--- Exercise description ---
Set down the records once more, please, exactly and with the pictures left out.

Records from a data source:
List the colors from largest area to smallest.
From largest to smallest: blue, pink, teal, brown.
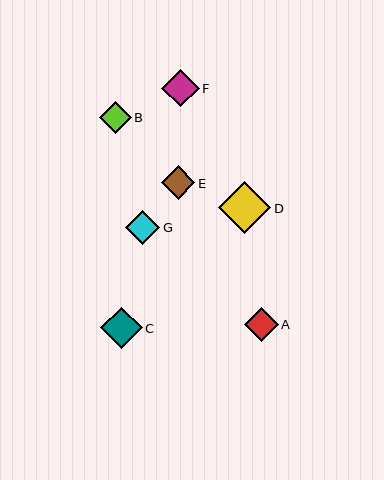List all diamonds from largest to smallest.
From largest to smallest: D, C, F, G, A, E, B.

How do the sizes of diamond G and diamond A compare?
Diamond G and diamond A are approximately the same size.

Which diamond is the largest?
Diamond D is the largest with a size of approximately 52 pixels.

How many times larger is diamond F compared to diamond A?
Diamond F is approximately 1.1 times the size of diamond A.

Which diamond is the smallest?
Diamond B is the smallest with a size of approximately 32 pixels.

--- Task output ---
List the colors from largest area to smallest.
From largest to smallest: blue, pink, teal, brown.
List all diamonds from largest to smallest.
From largest to smallest: D, C, F, G, A, E, B.

How do the sizes of diamond G and diamond A compare?
Diamond G and diamond A are approximately the same size.

Which diamond is the largest?
Diamond D is the largest with a size of approximately 52 pixels.

How many times larger is diamond F compared to diamond A?
Diamond F is approximately 1.1 times the size of diamond A.

Which diamond is the smallest?
Diamond B is the smallest with a size of approximately 32 pixels.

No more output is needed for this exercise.